Goal
Repeat the material below word for word and leave out all pictures.

Data for this task
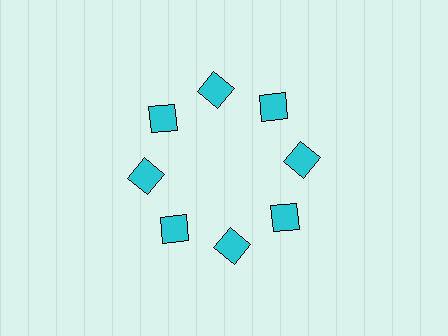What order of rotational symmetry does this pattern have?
This pattern has 8-fold rotational symmetry.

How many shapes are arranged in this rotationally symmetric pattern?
There are 8 shapes, arranged in 8 groups of 1.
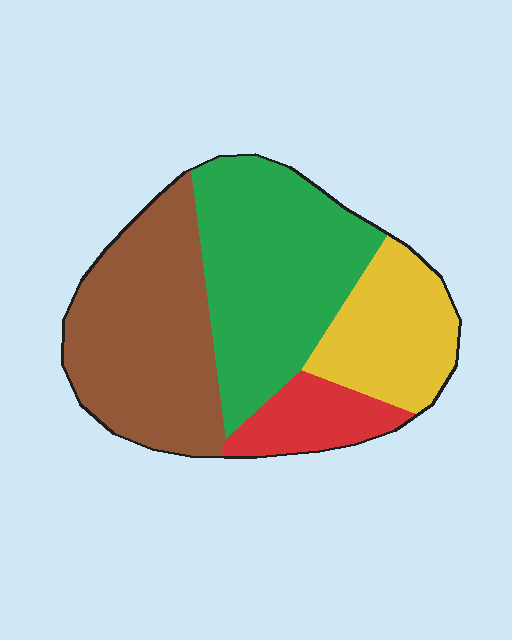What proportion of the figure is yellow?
Yellow covers roughly 20% of the figure.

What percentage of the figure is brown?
Brown takes up about one third (1/3) of the figure.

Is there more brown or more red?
Brown.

Written answer
What order of rotational symmetry does this pattern have?
This pattern has 8-fold rotational symmetry.

How many shapes are arranged in this rotationally symmetric pattern?
There are 8 shapes, arranged in 8 groups of 1.
What proportion of the figure is yellow?
Yellow covers roughly 20% of the figure.

What percentage of the figure is brown?
Brown takes up about one third (1/3) of the figure.

Is there more brown or more red?
Brown.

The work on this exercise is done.